Supplied data>
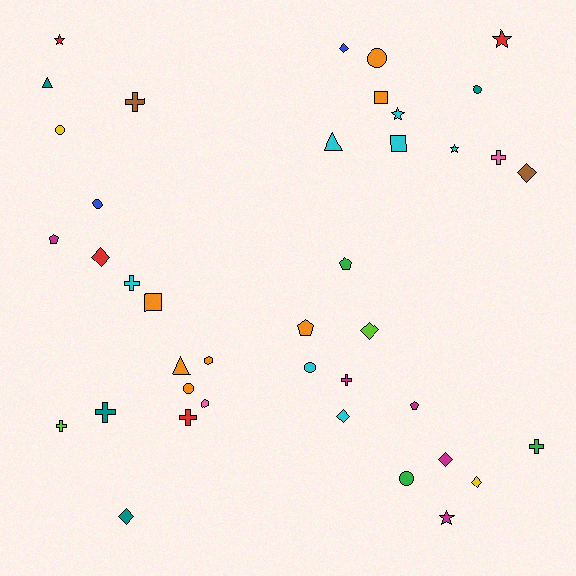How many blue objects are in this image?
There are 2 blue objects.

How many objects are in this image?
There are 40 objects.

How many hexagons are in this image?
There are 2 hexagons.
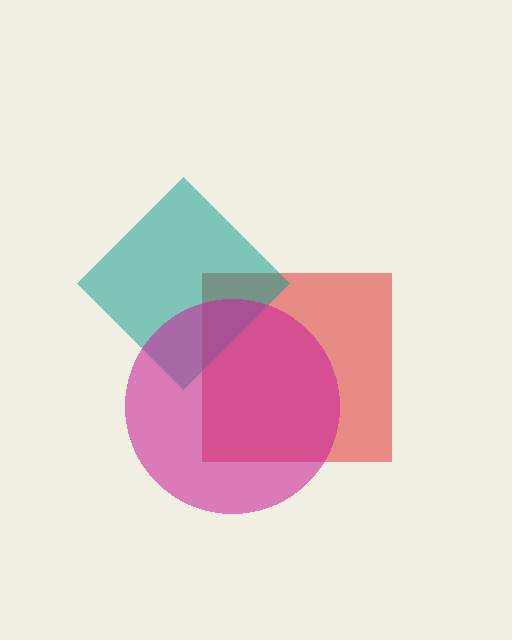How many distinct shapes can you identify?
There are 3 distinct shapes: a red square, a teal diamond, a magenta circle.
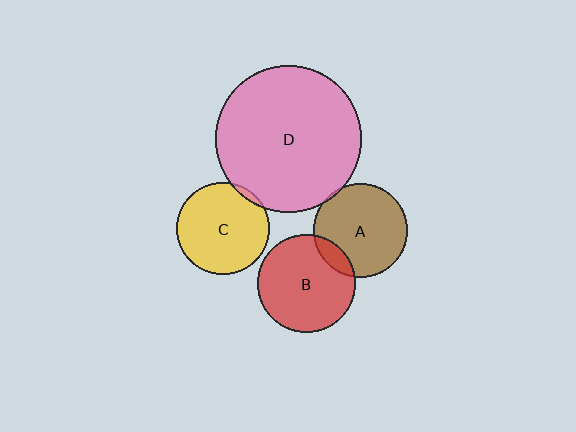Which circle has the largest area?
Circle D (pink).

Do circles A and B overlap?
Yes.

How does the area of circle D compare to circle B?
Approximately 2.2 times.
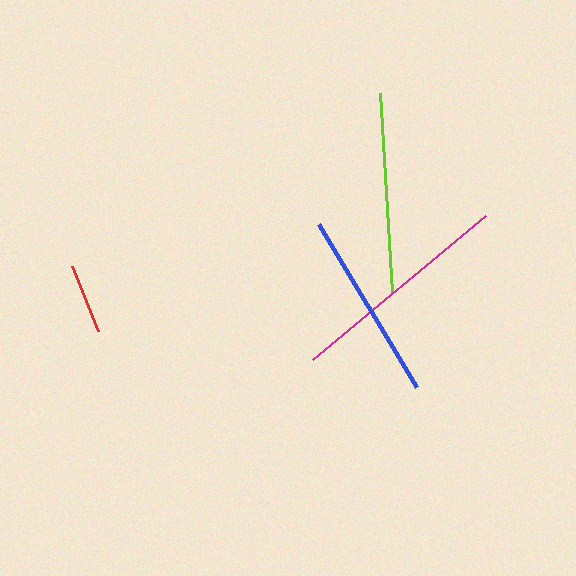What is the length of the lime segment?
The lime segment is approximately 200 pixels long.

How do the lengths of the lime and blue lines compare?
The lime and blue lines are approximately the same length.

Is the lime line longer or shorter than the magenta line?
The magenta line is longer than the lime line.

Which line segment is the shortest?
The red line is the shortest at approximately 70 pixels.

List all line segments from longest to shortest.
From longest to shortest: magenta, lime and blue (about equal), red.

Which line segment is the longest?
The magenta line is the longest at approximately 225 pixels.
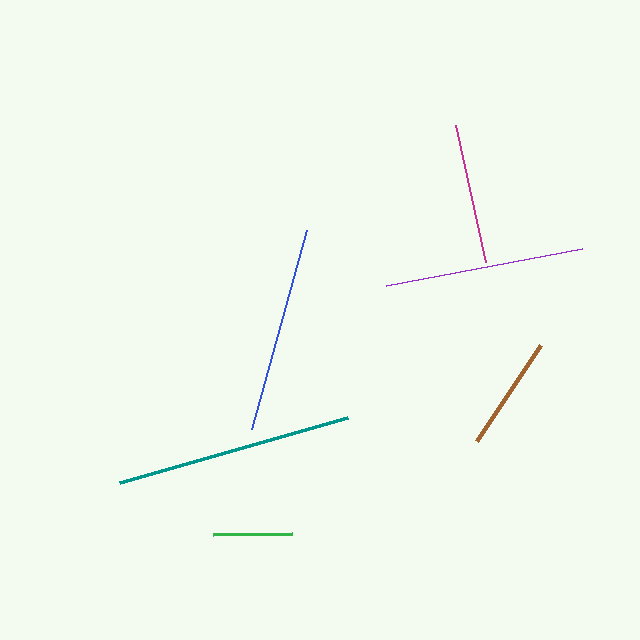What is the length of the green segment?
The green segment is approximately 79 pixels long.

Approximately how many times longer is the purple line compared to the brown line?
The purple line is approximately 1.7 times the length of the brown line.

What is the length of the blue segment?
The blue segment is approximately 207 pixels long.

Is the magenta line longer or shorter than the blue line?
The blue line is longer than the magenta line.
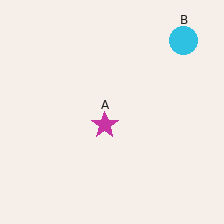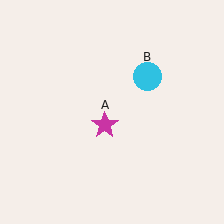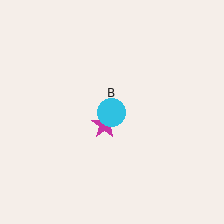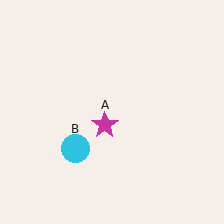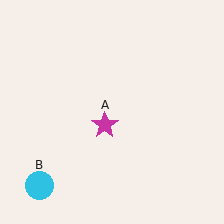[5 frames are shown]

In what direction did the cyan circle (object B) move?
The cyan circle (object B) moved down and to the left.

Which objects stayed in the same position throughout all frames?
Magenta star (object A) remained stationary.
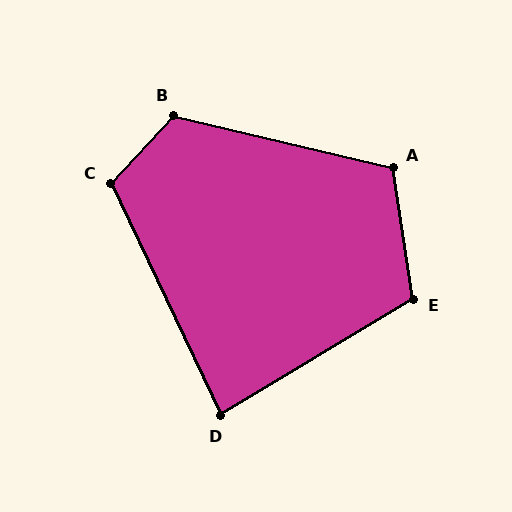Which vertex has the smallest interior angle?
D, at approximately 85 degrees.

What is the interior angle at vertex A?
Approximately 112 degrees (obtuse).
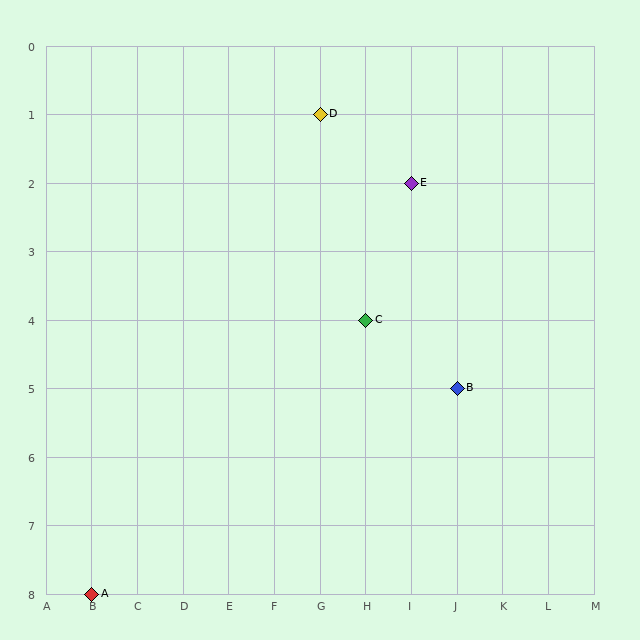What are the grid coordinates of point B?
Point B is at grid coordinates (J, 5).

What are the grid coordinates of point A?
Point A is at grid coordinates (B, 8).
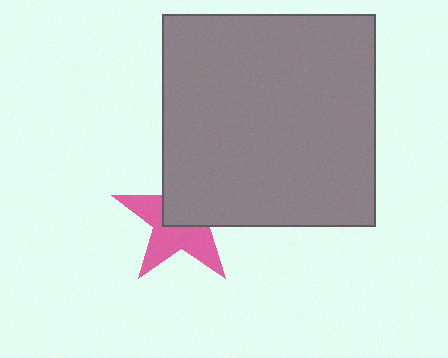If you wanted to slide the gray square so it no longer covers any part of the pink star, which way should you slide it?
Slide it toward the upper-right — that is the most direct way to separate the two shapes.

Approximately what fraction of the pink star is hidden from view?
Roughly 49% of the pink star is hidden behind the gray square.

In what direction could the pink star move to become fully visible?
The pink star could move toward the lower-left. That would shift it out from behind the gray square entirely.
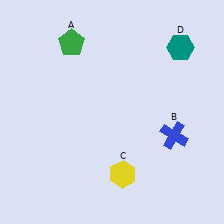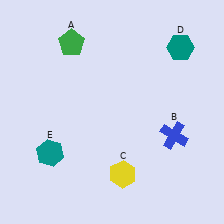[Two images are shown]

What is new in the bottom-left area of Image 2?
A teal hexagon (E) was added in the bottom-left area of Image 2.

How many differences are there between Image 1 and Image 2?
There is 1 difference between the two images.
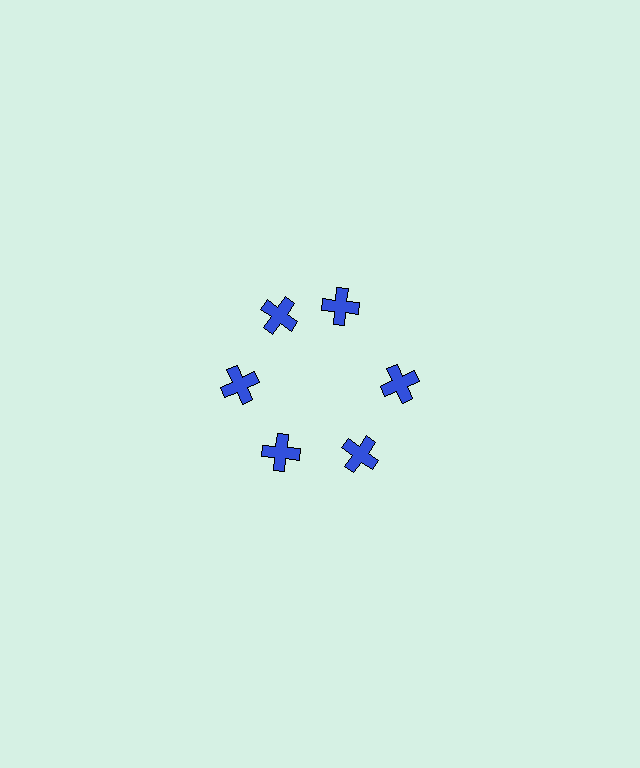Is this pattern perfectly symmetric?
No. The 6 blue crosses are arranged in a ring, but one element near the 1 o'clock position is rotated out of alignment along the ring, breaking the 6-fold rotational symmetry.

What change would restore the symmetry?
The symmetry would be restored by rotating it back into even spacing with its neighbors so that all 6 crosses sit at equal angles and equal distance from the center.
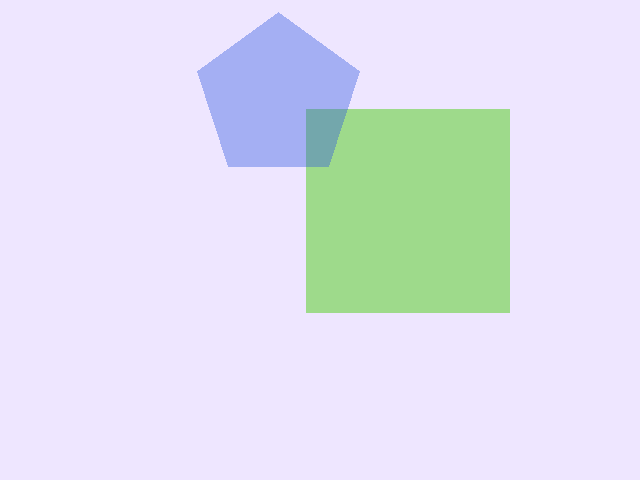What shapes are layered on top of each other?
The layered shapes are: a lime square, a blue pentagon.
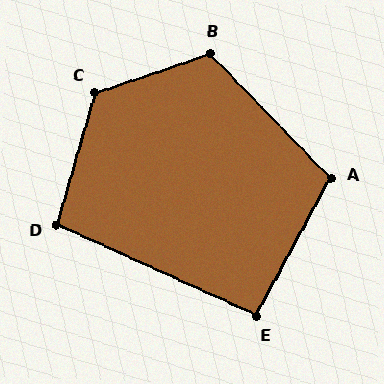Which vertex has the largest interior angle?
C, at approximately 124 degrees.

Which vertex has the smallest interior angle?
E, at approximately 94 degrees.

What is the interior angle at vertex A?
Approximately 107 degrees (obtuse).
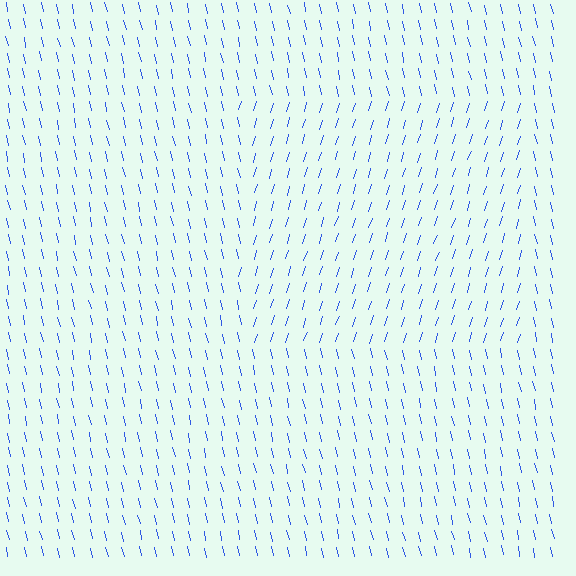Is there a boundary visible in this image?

Set exercise>
Quote the listing above in full, except for the pictures.

Answer to this exercise>
How many blue objects are in this image?
There are 2 blue objects.

How many objects are in this image?
There are 40 objects.

How many hexagons are in this image?
There are 2 hexagons.
How many distinct shapes can you identify?
There are 3 distinct shapes: a red square, a teal diamond, a magenta circle.
Which circle has the largest area?
Circle D (pink).

Do circles A and B overlap?
Yes.

How does the area of circle D compare to circle B?
Approximately 2.2 times.
What is the length of the lime segment?
The lime segment is approximately 200 pixels long.

How do the lengths of the lime and blue lines compare?
The lime and blue lines are approximately the same length.

Is the lime line longer or shorter than the magenta line?
The magenta line is longer than the lime line.

Which line segment is the shortest?
The red line is the shortest at approximately 70 pixels.

List all line segments from longest to shortest.
From longest to shortest: magenta, lime and blue (about equal), red.

Which line segment is the longest?
The magenta line is the longest at approximately 225 pixels.
What is the length of the green segment?
The green segment is approximately 79 pixels long.

Approximately how many times longer is the purple line compared to the brown line?
The purple line is approximately 1.7 times the length of the brown line.

What is the length of the blue segment?
The blue segment is approximately 207 pixels long.

Is the magenta line longer or shorter than the blue line?
The blue line is longer than the magenta line.
[5 frames are shown]

In what direction did the cyan circle (object B) move?
The cyan circle (object B) moved down and to the left.

Which objects stayed in the same position throughout all frames?
Magenta star (object A) remained stationary.
Which vertex has the smallest interior angle?
D, at approximately 85 degrees.

What is the interior angle at vertex A?
Approximately 112 degrees (obtuse).
What are the grid coordinates of point B?
Point B is at grid coordinates (J, 5).

What are the grid coordinates of point A?
Point A is at grid coordinates (B, 8).
If you wanted to slide the gray square so it no longer covers any part of the pink star, which way should you slide it?
Slide it toward the upper-right — that is the most direct way to separate the two shapes.

Approximately what fraction of the pink star is hidden from view?
Roughly 49% of the pink star is hidden behind the gray square.

In what direction could the pink star move to become fully visible?
The pink star could move toward the lower-left. That would shift it out from behind the gray square entirely.
[Two images are shown]

What is new in the bottom-left area of Image 2?
A teal hexagon (E) was added in the bottom-left area of Image 2.

How many differences are there between Image 1 and Image 2?
There is 1 difference between the two images.
Is this pattern perfectly symmetric?
No. The 6 blue crosses are arranged in a ring, but one element near the 1 o'clock position is rotated out of alignment along the ring, breaking the 6-fold rotational symmetry.

What change would restore the symmetry?
The symmetry would be restored by rotating it back into even spacing with its neighbors so that all 6 crosses sit at equal angles and equal distance from the center.
What shapes are layered on top of each other?
The layered shapes are: a lime square, a blue pentagon.
Which vertex has the largest interior angle?
C, at approximately 124 degrees.

Which vertex has the smallest interior angle?
E, at approximately 94 degrees.

What is the interior angle at vertex A?
Approximately 107 degrees (obtuse).
Is there a boundary visible in this image?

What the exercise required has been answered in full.